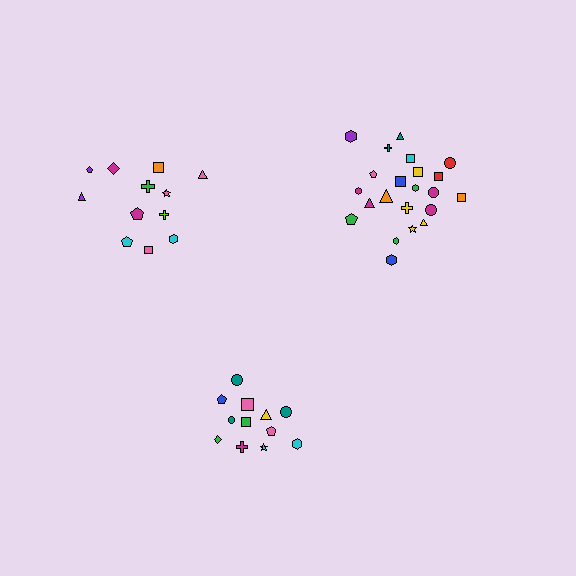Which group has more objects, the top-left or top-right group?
The top-right group.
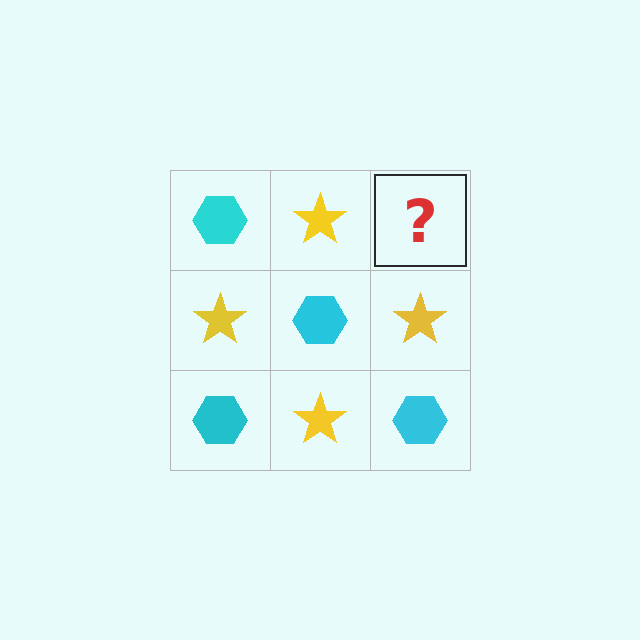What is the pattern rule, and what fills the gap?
The rule is that it alternates cyan hexagon and yellow star in a checkerboard pattern. The gap should be filled with a cyan hexagon.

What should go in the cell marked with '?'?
The missing cell should contain a cyan hexagon.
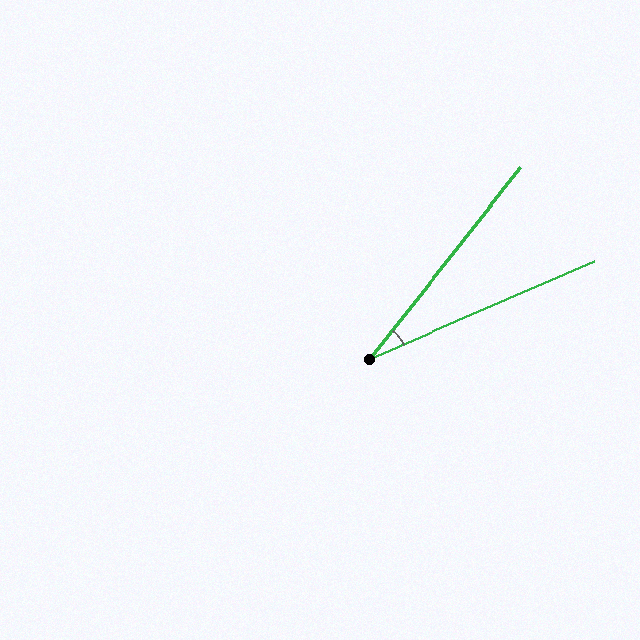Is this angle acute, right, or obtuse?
It is acute.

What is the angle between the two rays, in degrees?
Approximately 28 degrees.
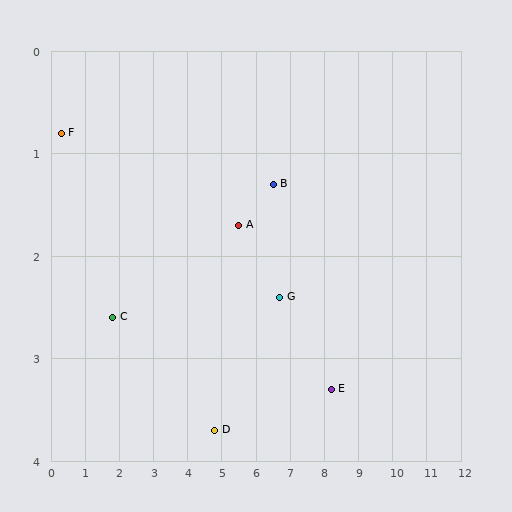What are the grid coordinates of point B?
Point B is at approximately (6.5, 1.3).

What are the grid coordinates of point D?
Point D is at approximately (4.8, 3.7).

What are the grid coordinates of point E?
Point E is at approximately (8.2, 3.3).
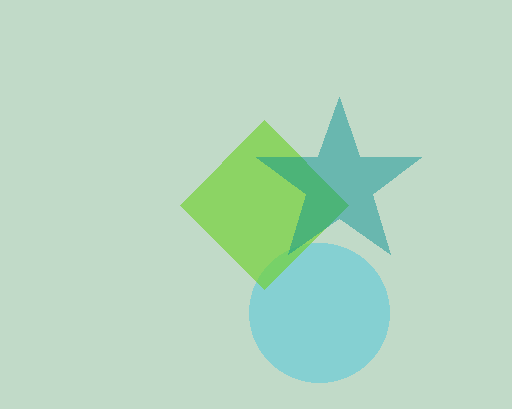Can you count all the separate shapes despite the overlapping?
Yes, there are 3 separate shapes.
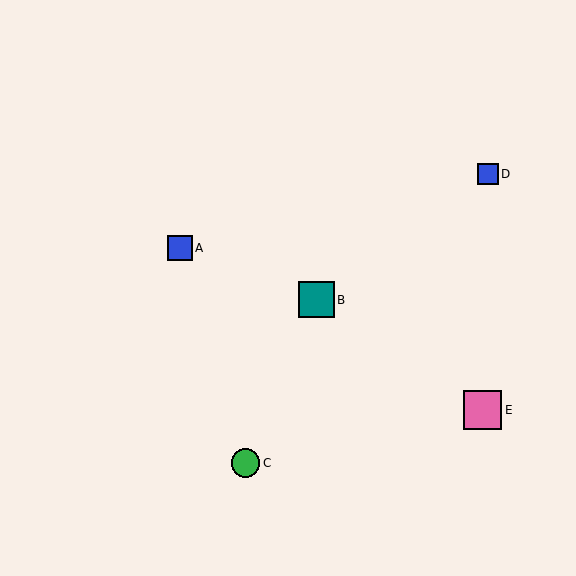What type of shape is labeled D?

__What to do__
Print the listing above in full, exactly as written. Omit any pictures.

__Correct result__
Which group has more objects, the top-left or top-right group?
The top-right group.
What is the pattern rule, and what fills the gap?
The rule is that it alternates cyan hexagon and yellow star in a checkerboard pattern. The gap should be filled with a cyan hexagon.

What should go in the cell marked with '?'?
The missing cell should contain a cyan hexagon.
Is this angle acute, right, or obtuse?
It is acute.

What is the angle between the two rays, in degrees?
Approximately 28 degrees.
What are the grid coordinates of point B?
Point B is at approximately (6.5, 1.3).

What are the grid coordinates of point D?
Point D is at approximately (4.8, 3.7).

What are the grid coordinates of point E?
Point E is at approximately (8.2, 3.3).
Can you count all the separate shapes despite the overlapping?
Yes, there are 3 separate shapes.
What type of shape is labeled D?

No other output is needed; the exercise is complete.